Start of Data provided

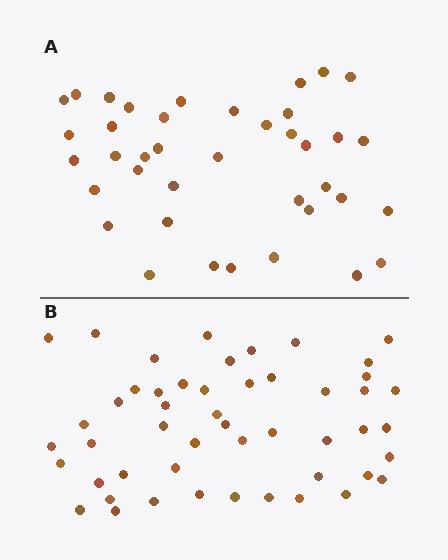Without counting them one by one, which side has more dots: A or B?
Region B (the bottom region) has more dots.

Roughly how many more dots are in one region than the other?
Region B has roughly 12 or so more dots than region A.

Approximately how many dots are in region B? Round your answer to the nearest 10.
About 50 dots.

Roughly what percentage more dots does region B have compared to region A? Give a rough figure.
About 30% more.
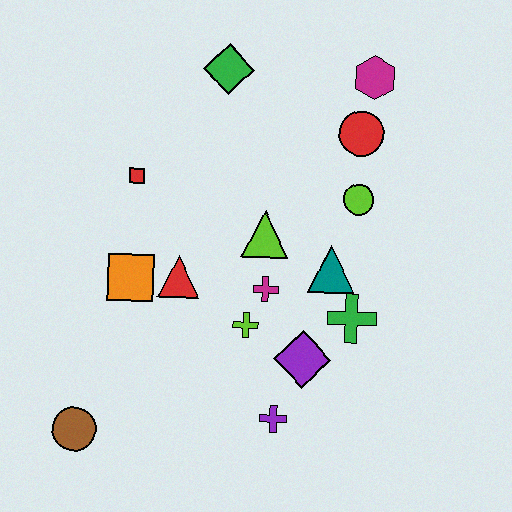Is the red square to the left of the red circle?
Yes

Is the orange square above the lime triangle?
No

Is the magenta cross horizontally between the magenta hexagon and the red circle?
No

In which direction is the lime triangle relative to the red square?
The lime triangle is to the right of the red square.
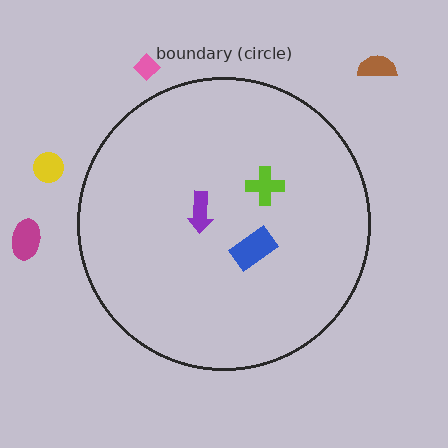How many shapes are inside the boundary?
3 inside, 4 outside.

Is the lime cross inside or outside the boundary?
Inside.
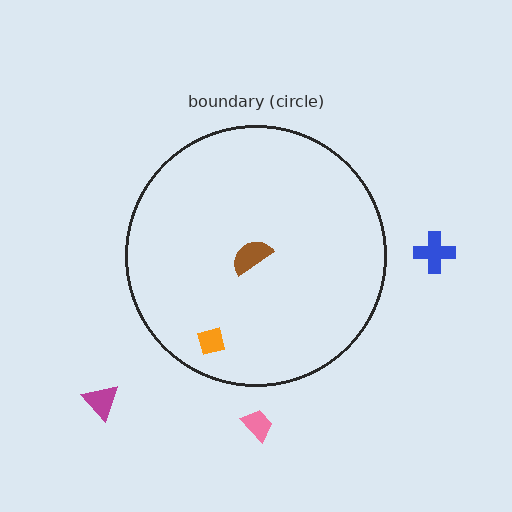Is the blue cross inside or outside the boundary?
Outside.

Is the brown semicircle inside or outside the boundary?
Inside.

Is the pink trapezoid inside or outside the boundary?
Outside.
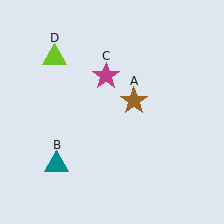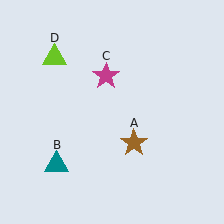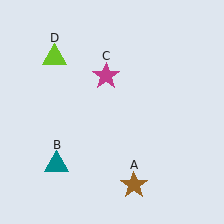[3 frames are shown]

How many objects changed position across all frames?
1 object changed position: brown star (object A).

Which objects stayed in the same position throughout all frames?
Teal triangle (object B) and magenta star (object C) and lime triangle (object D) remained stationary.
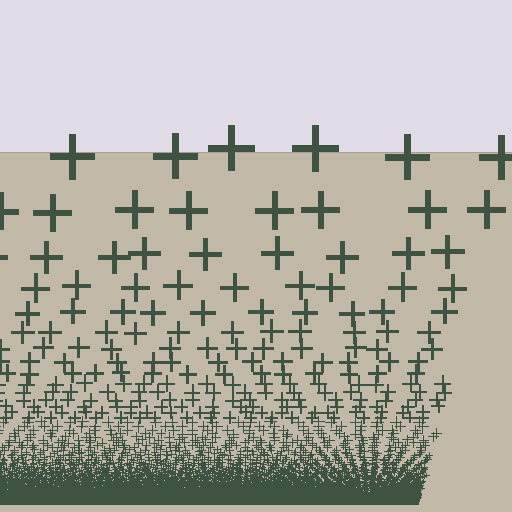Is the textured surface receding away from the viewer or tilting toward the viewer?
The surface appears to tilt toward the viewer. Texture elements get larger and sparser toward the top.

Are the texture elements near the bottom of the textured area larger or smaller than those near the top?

End of Data provided

• What is asked
Take the listing above and restate it word for word, without its pictures.

• Result of the task
Without counting them one by one, which side has more dots: A or B?
Region B (the bottom region) has more dots.

Roughly how many more dots are in one region than the other?
Region B has roughly 12 or so more dots than region A.

Approximately how many dots are in region B? Round your answer to the nearest 10.
About 50 dots.

Roughly what percentage more dots does region B have compared to region A? Give a rough figure.
About 30% more.
Is the red square to the left of the red circle?
Yes

Is the orange square above the lime triangle?
No

Is the magenta cross horizontally between the magenta hexagon and the red circle?
No

In which direction is the lime triangle relative to the red square?
The lime triangle is to the right of the red square.
How many shapes are inside the boundary?
3 inside, 4 outside.

Is the lime cross inside or outside the boundary?
Inside.
Is the blue cross inside or outside the boundary?
Outside.

Is the brown semicircle inside or outside the boundary?
Inside.

Is the pink trapezoid inside or outside the boundary?
Outside.
[3 frames are shown]

How many objects changed position across all frames?
1 object changed position: brown star (object A).

Which objects stayed in the same position throughout all frames?
Teal triangle (object B) and magenta star (object C) and lime triangle (object D) remained stationary.
Is the textured surface receding away from the viewer or tilting toward the viewer?
The surface appears to tilt toward the viewer. Texture elements get larger and sparser toward the top.

Are the texture elements near the bottom of the textured area larger or smaller than those near the top?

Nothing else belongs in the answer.